* [Exercise]:
No pictures should be carried over. Output all other parts of the entries verbatim.

* [Extracted records]:
>>

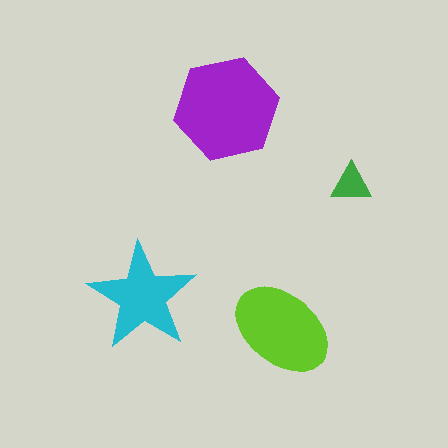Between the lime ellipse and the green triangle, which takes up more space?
The lime ellipse.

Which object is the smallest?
The green triangle.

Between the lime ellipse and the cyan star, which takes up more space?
The lime ellipse.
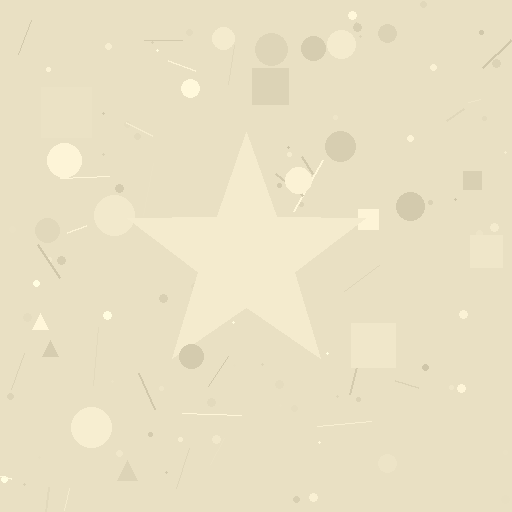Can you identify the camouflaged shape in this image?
The camouflaged shape is a star.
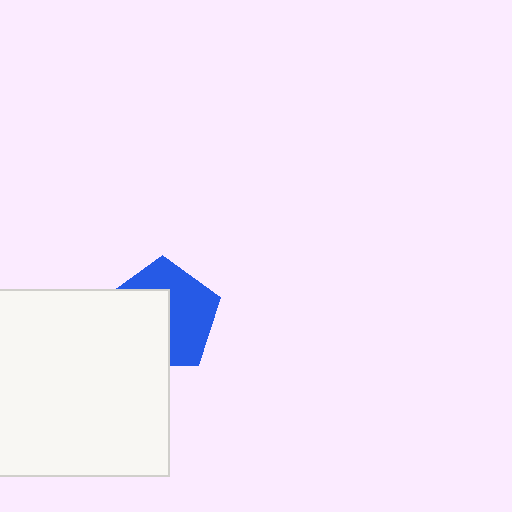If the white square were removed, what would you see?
You would see the complete blue pentagon.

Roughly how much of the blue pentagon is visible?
About half of it is visible (roughly 53%).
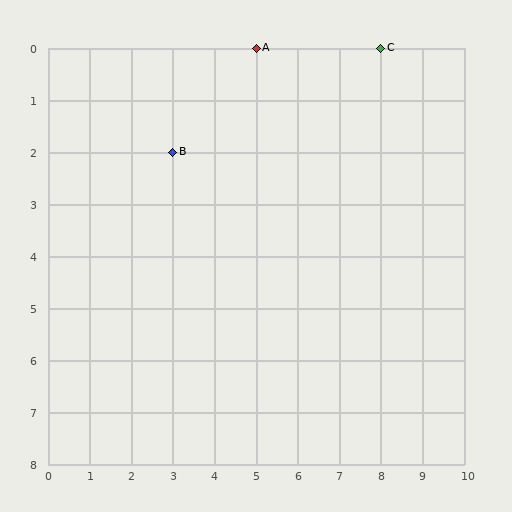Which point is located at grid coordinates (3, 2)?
Point B is at (3, 2).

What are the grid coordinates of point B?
Point B is at grid coordinates (3, 2).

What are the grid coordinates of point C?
Point C is at grid coordinates (8, 0).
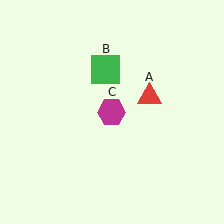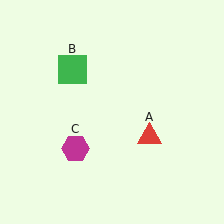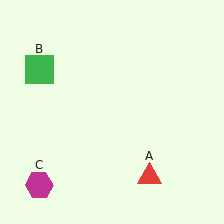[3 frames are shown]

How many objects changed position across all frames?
3 objects changed position: red triangle (object A), green square (object B), magenta hexagon (object C).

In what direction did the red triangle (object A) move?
The red triangle (object A) moved down.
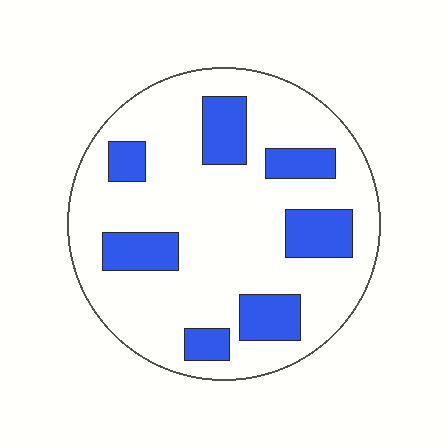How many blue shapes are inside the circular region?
7.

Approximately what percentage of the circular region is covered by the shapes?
Approximately 25%.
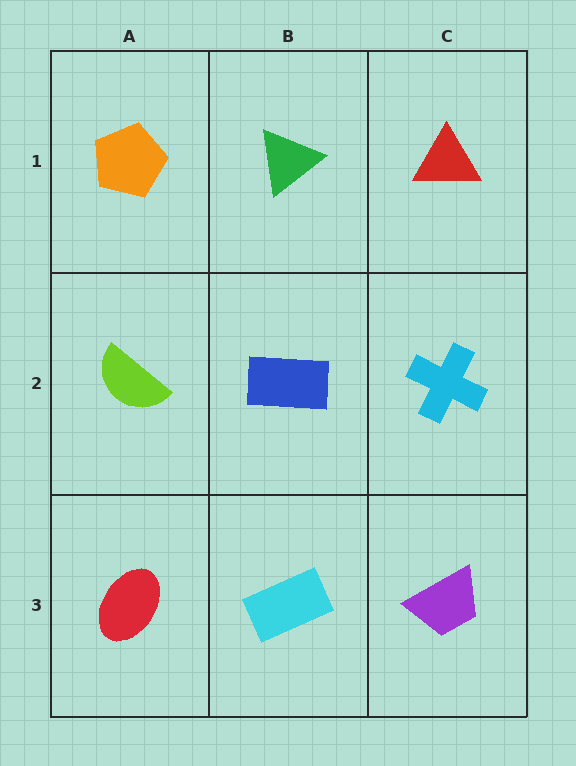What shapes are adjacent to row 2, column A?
An orange pentagon (row 1, column A), a red ellipse (row 3, column A), a blue rectangle (row 2, column B).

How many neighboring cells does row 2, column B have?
4.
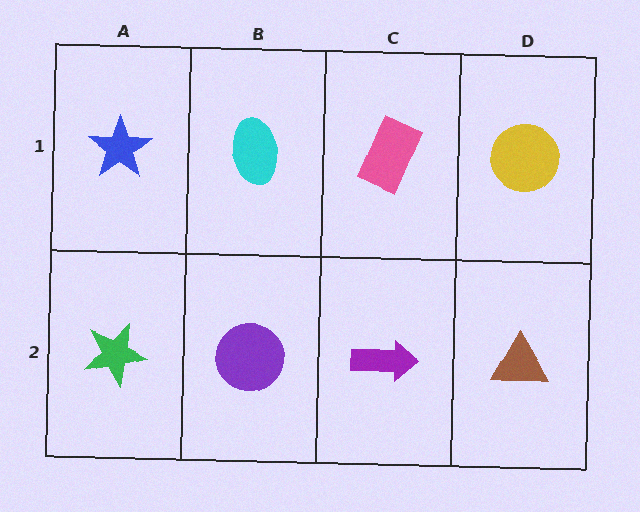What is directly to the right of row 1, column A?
A cyan ellipse.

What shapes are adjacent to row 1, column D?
A brown triangle (row 2, column D), a pink rectangle (row 1, column C).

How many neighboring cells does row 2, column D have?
2.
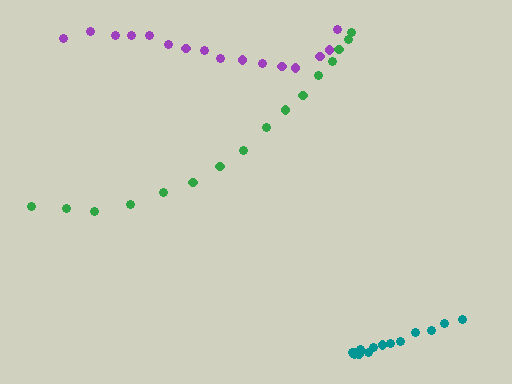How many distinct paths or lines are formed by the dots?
There are 3 distinct paths.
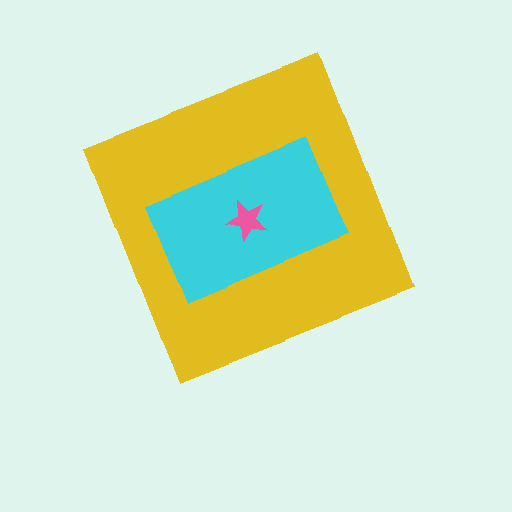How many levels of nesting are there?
3.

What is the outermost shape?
The yellow diamond.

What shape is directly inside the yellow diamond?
The cyan rectangle.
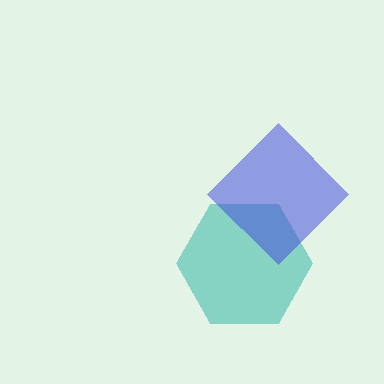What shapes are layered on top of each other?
The layered shapes are: a teal hexagon, a blue diamond.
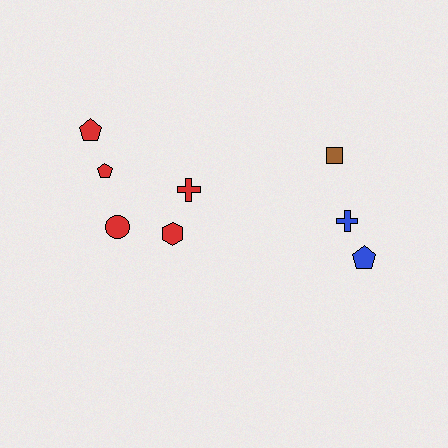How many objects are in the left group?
There are 5 objects.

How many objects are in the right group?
There are 3 objects.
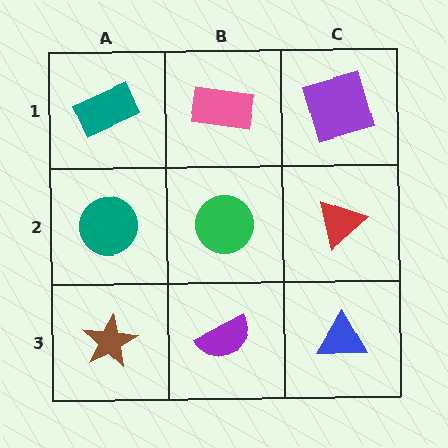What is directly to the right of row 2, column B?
A red triangle.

<<

* [Expected output]:
Between the lime ellipse and the green triangle, which takes up more space?
The lime ellipse.

Which object is the smallest?
The green triangle.

Between the lime ellipse and the cyan star, which takes up more space?
The lime ellipse.
Can you identify the camouflaged shape in this image?
The camouflaged shape is a star.
If the white square were removed, what would you see?
You would see the complete blue pentagon.

Roughly how much of the blue pentagon is visible?
About half of it is visible (roughly 53%).
Which point is located at grid coordinates (3, 2)?
Point B is at (3, 2).

What are the grid coordinates of point B?
Point B is at grid coordinates (3, 2).

What are the grid coordinates of point C?
Point C is at grid coordinates (8, 0).
[3 frames are shown]

How many objects changed position across all frames?
3 objects changed position: red triangle (object A), green square (object B), magenta hexagon (object C).

In what direction did the red triangle (object A) move?
The red triangle (object A) moved down.
How many blue shapes are inside the circular region?
7.

Approximately what percentage of the circular region is covered by the shapes?
Approximately 25%.
What shapes are adjacent to row 2, column A?
An orange pentagon (row 1, column A), a red ellipse (row 3, column A), a blue rectangle (row 2, column B).

How many neighboring cells does row 2, column B have?
4.
What is directly to the right of row 1, column A?
A cyan ellipse.

What shapes are adjacent to row 1, column D?
A brown triangle (row 2, column D), a pink rectangle (row 1, column C).

How many neighboring cells does row 2, column D have?
2.
How many distinct paths or lines are formed by the dots?
There are 3 distinct paths.
How many levels of nesting are there?
3.

What is the outermost shape?
The yellow diamond.

What shape is directly inside the yellow diamond?
The cyan rectangle.
What shapes are layered on top of each other?
The layered shapes are: a teal hexagon, a blue diamond.
How many objects are in the left group?
There are 5 objects.

How many objects are in the right group?
There are 3 objects.
What is directly to the right of row 2, column B?
A red triangle.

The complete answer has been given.